___ Provided data ___

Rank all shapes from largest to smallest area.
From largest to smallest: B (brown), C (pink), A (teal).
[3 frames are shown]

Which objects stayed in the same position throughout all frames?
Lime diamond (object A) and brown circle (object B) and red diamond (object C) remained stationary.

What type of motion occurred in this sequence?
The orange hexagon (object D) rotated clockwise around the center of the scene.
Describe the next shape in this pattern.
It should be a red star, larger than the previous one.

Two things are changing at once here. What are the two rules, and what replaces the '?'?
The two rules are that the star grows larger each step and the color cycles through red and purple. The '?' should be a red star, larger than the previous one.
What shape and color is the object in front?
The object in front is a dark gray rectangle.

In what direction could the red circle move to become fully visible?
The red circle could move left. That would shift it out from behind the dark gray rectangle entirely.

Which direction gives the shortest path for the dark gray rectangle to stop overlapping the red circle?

___
___ Provided data ___

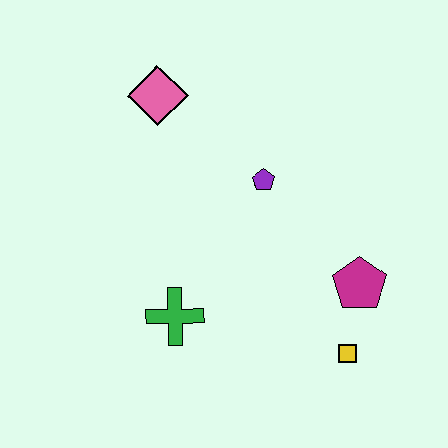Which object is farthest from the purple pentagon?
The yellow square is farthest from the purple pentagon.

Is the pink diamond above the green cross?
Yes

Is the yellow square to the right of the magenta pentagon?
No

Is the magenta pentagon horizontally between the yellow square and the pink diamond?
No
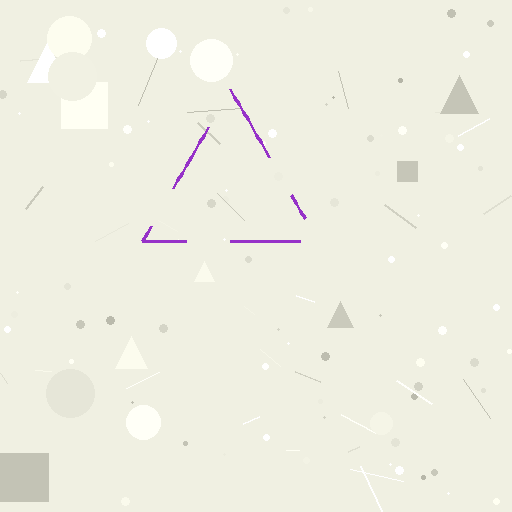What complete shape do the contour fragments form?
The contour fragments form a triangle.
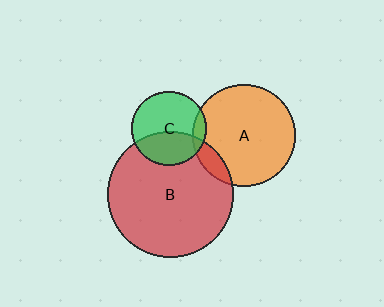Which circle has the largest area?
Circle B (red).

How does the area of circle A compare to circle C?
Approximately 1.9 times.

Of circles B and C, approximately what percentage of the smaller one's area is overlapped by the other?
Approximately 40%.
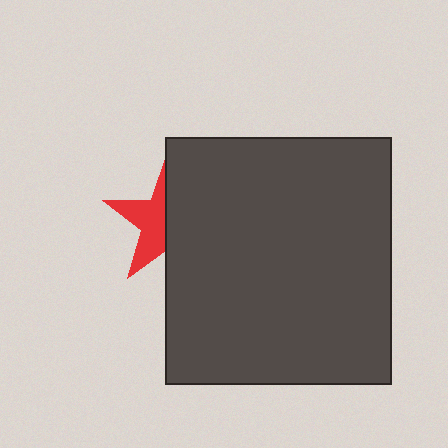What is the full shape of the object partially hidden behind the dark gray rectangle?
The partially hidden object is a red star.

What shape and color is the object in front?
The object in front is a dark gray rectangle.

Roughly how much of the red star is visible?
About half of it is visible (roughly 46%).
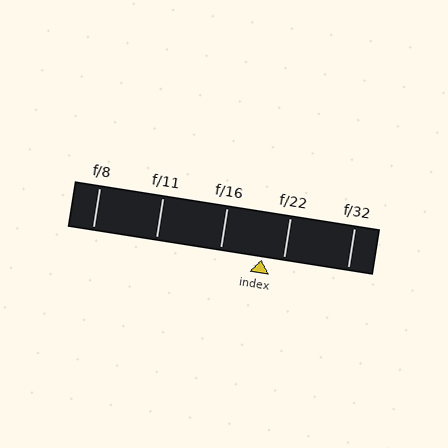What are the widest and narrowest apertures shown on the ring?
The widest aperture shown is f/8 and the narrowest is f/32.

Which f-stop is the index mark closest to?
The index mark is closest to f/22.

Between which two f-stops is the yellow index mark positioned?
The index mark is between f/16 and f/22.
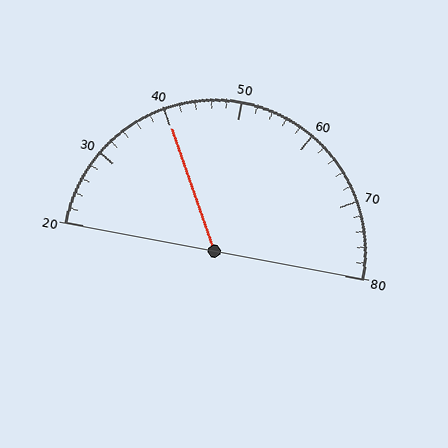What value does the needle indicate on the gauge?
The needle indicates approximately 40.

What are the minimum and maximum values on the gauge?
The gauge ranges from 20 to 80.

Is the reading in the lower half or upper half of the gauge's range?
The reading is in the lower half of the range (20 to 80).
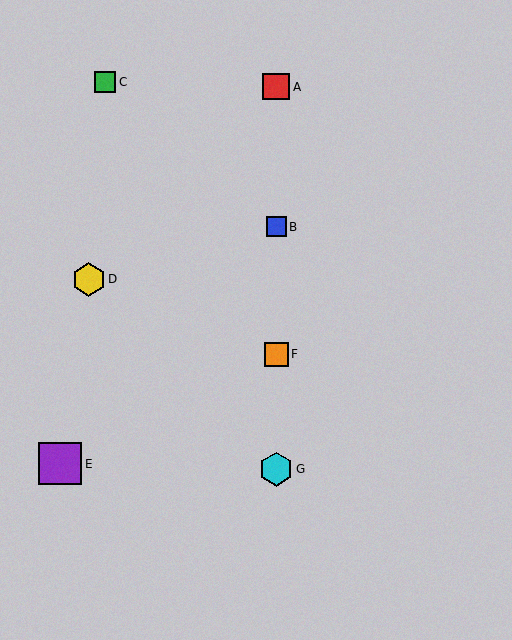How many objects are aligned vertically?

___

» **Written task**: Retype the section that opens with the line holding "What is the" and closes with the line holding "How many objects are aligned vertically?", exactly as it reads, without any pictures.

» **Written solution**:
What is the full shape of the object partially hidden behind the dark gray rectangle?
The partially hidden object is a red star.

What shape and color is the object in front?
The object in front is a dark gray rectangle.

Roughly how much of the red star is visible?
About half of it is visible (roughly 46%).
What are the widest and narrowest apertures shown on the ring?
The widest aperture shown is f/8 and the narrowest is f/32.

Which f-stop is the index mark closest to?
The index mark is closest to f/22.

Between which two f-stops is the yellow index mark positioned?
The index mark is between f/16 and f/22.
What value does the needle indicate on the gauge?
The needle indicates approximately 40.

What are the minimum and maximum values on the gauge?
The gauge ranges from 20 to 80.

Is the reading in the lower half or upper half of the gauge's range?
The reading is in the lower half of the range (20 to 80).
How many objects are aligned vertically?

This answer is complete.